*The problem*
Your answer should hold exactly the lines from the one containing "What color is the cell at row 1, column A?" through the end of the material, and no others.

_ _ _ _ _ _ _

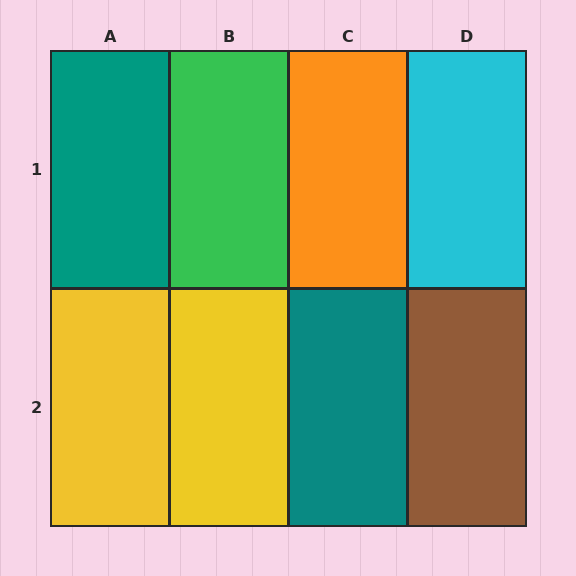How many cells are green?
1 cell is green.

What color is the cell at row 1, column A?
Teal.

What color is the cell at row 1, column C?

_ _ _ _ _ _ _

*Exercise answer*
What color is the cell at row 1, column A?
Teal.

What color is the cell at row 1, column C?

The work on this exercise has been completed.